→ TASK GOAL: Print exactly the lines running from the one that holds "Which object is in front of the blue hexagon?" through the one that holds "[4 frames are shown]", please, and leave the pictures out.

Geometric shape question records
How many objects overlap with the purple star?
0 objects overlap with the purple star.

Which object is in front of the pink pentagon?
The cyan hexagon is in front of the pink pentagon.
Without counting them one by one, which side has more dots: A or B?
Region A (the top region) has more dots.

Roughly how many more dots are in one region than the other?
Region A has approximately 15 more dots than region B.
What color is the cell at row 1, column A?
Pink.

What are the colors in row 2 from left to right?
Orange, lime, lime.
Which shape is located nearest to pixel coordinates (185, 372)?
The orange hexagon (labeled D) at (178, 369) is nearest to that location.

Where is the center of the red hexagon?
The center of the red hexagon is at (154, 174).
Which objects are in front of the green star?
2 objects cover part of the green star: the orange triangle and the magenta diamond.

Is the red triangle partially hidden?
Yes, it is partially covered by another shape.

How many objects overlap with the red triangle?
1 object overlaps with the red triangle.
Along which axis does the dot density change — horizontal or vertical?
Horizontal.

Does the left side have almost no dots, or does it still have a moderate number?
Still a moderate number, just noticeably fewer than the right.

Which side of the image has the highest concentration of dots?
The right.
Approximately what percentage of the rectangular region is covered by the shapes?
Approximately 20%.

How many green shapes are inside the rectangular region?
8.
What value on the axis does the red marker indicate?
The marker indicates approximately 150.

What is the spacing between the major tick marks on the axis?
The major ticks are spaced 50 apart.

---

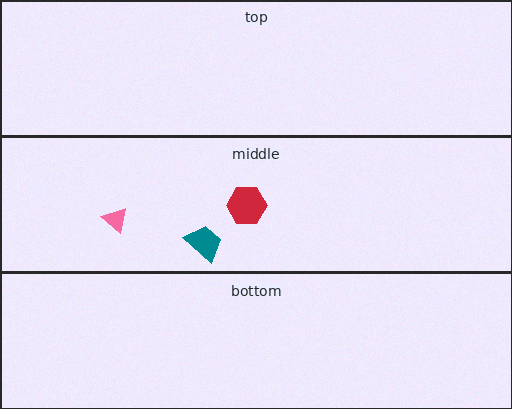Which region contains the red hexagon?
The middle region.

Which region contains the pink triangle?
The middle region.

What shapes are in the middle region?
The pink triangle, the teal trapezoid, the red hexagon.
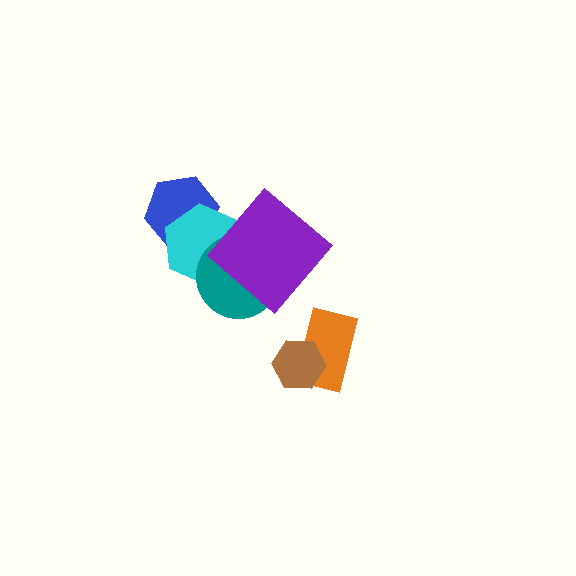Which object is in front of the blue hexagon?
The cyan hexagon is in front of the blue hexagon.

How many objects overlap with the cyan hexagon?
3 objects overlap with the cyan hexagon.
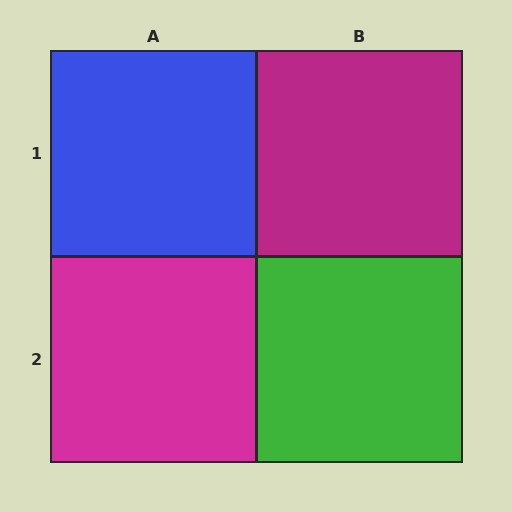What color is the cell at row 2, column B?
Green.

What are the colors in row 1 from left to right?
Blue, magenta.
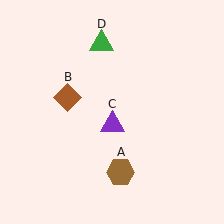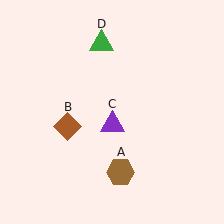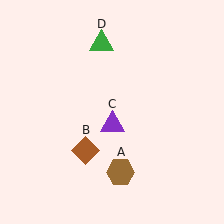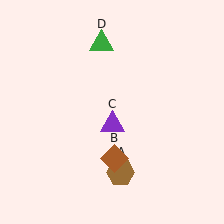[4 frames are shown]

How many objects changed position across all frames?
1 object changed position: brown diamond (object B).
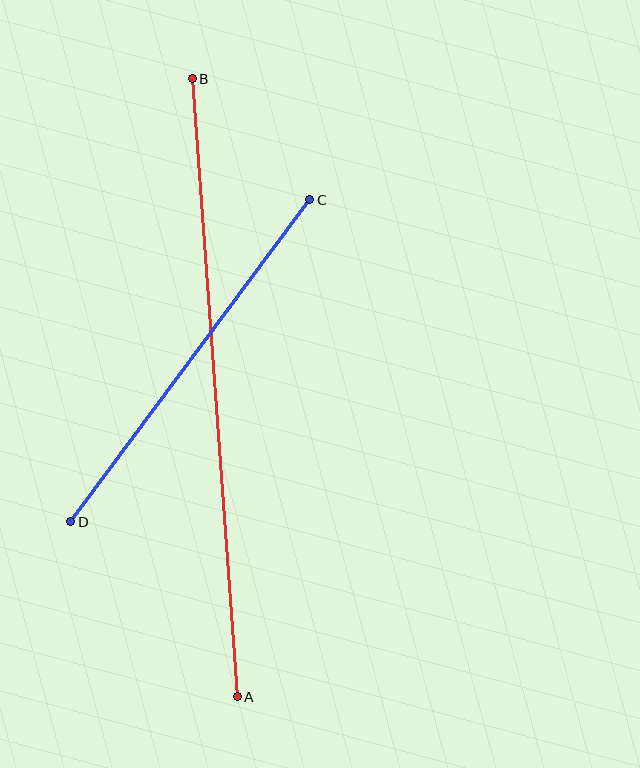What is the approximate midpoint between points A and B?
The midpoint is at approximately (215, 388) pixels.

→ RESPONSE:
Which object is in front of the blue hexagon?
The cyan hexagon is in front of the blue hexagon.

How many objects overlap with the cyan hexagon?
3 objects overlap with the cyan hexagon.
What color is the cell at row 2, column B?
Green.

What are the colors in row 1 from left to right?
Blue, magenta.
[4 frames are shown]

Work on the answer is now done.